# What you should do:
Set down all of the data that follows word for word, without the images.

# Data for this exercise:
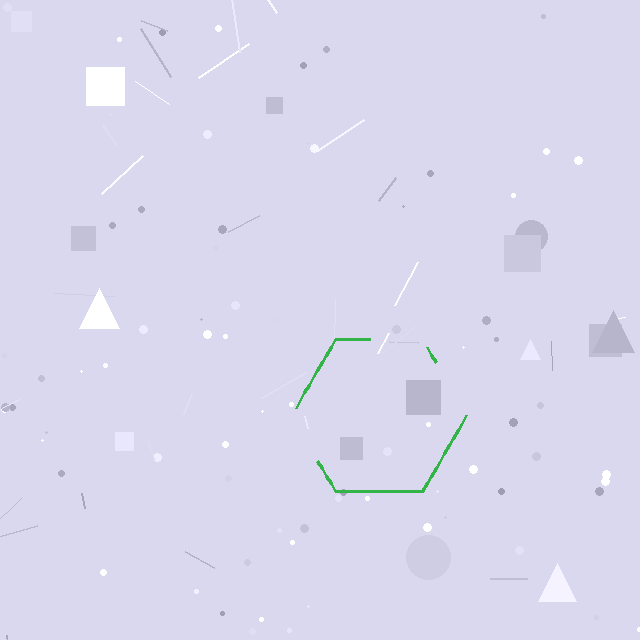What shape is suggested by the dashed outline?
The dashed outline suggests a hexagon.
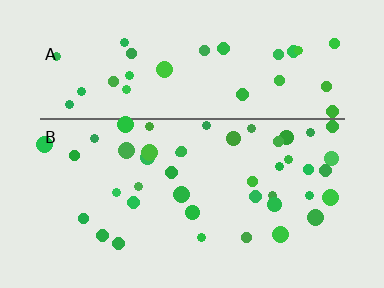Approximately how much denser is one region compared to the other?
Approximately 1.3× — region B over region A.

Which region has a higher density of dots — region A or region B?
B (the bottom).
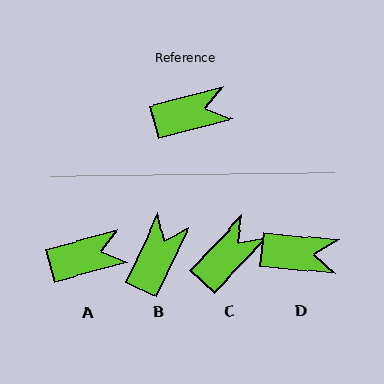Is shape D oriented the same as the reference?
No, it is off by about 21 degrees.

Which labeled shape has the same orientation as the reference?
A.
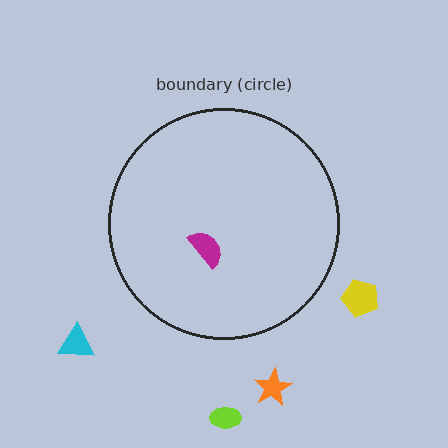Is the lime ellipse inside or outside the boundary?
Outside.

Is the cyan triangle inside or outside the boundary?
Outside.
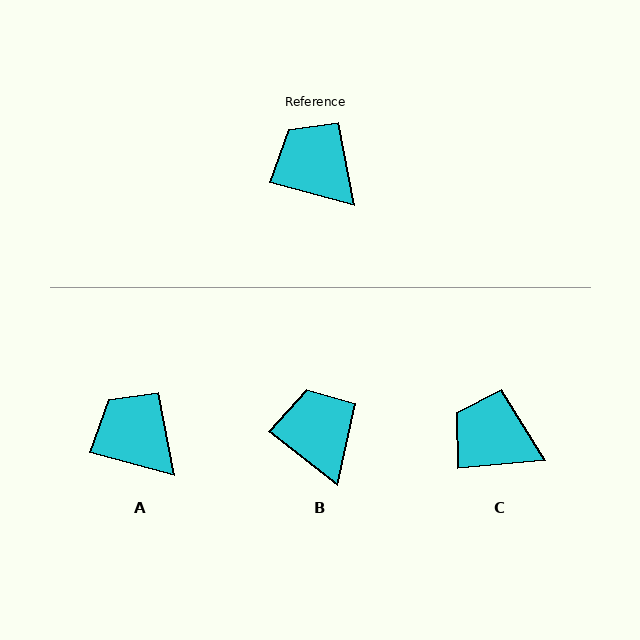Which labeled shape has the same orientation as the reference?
A.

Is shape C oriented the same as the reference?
No, it is off by about 20 degrees.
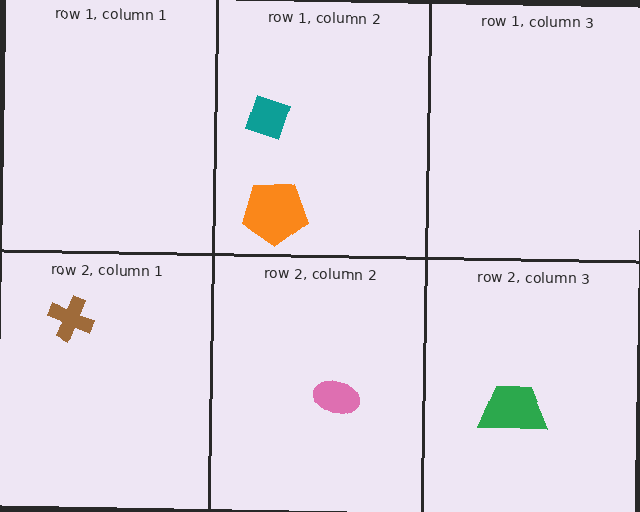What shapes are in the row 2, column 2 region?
The pink ellipse.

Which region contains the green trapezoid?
The row 2, column 3 region.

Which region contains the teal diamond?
The row 1, column 2 region.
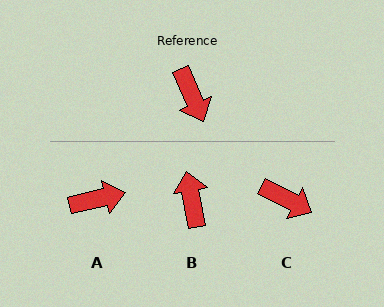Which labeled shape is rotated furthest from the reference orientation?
B, about 167 degrees away.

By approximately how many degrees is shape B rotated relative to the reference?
Approximately 167 degrees counter-clockwise.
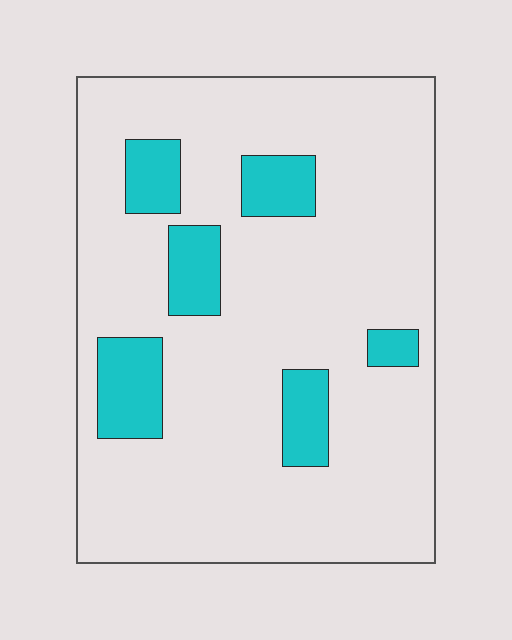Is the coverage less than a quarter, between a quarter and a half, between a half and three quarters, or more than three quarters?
Less than a quarter.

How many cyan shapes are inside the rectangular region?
6.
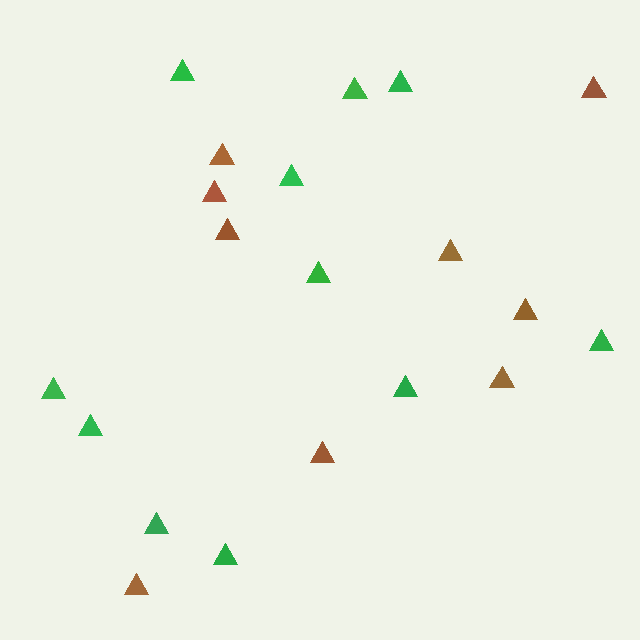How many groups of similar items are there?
There are 2 groups: one group of green triangles (11) and one group of brown triangles (9).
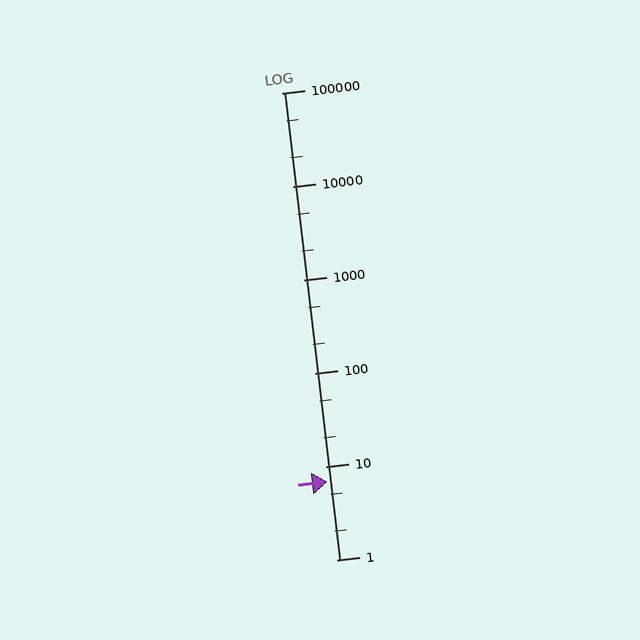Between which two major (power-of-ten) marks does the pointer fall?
The pointer is between 1 and 10.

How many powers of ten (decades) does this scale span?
The scale spans 5 decades, from 1 to 100000.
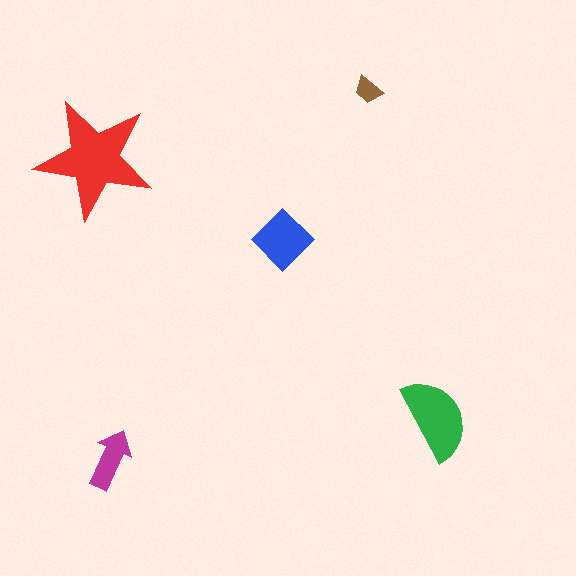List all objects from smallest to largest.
The brown trapezoid, the magenta arrow, the blue diamond, the green semicircle, the red star.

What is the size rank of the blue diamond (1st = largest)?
3rd.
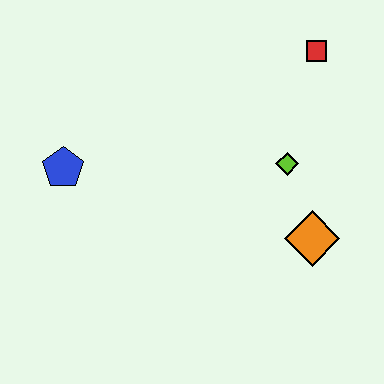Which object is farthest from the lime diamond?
The blue pentagon is farthest from the lime diamond.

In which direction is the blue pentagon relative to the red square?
The blue pentagon is to the left of the red square.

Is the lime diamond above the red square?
No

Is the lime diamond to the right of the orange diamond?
No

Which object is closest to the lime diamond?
The orange diamond is closest to the lime diamond.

# Exercise output:
What shape is suggested by the dashed outline?
The dashed outline suggests a hexagon.
Approximately how much denser is one region compared to the other?
Approximately 1.3× — region B over region A.

Which region has a higher density of dots — region A or region B?
B (the bottom).
Is shape D oriented the same as the reference?
No, it is off by about 21 degrees.

Which labeled shape has the same orientation as the reference?
A.
Is the lime ellipse inside or outside the boundary?
Outside.

Is the cyan triangle inside or outside the boundary?
Outside.
Which labeled shape has the same orientation as the reference?
A.

Is shape C oriented the same as the reference?
No, it is off by about 20 degrees.
What shapes are in the row 2, column 2 region?
The pink ellipse.

Which region contains the green trapezoid?
The row 2, column 3 region.

Which region contains the teal diamond?
The row 1, column 2 region.
Which labeled shape is rotated furthest from the reference orientation?
B, about 167 degrees away.

By approximately how many degrees is shape B rotated relative to the reference?
Approximately 167 degrees counter-clockwise.
Is the coverage less than a quarter, between a quarter and a half, between a half and three quarters, or more than three quarters?
Less than a quarter.

How many cyan shapes are inside the rectangular region?
6.
How many groups of similar items are there?
There are 2 groups: one group of green triangles (11) and one group of brown triangles (9).
Between which two major (power-of-ten) marks does the pointer fall?
The pointer is between 1 and 10.

How many powers of ten (decades) does this scale span?
The scale spans 5 decades, from 1 to 100000.
List all objects from smallest to largest.
The brown trapezoid, the magenta arrow, the blue diamond, the green semicircle, the red star.

What is the size rank of the blue diamond (1st = largest)?
3rd.
Which object is farthest from the lime diamond?
The blue pentagon is farthest from the lime diamond.

In which direction is the blue pentagon relative to the red square?
The blue pentagon is to the left of the red square.

Is the lime diamond above the red square?
No

Is the lime diamond to the right of the orange diamond?
No

Which object is closest to the lime diamond?
The orange diamond is closest to the lime diamond.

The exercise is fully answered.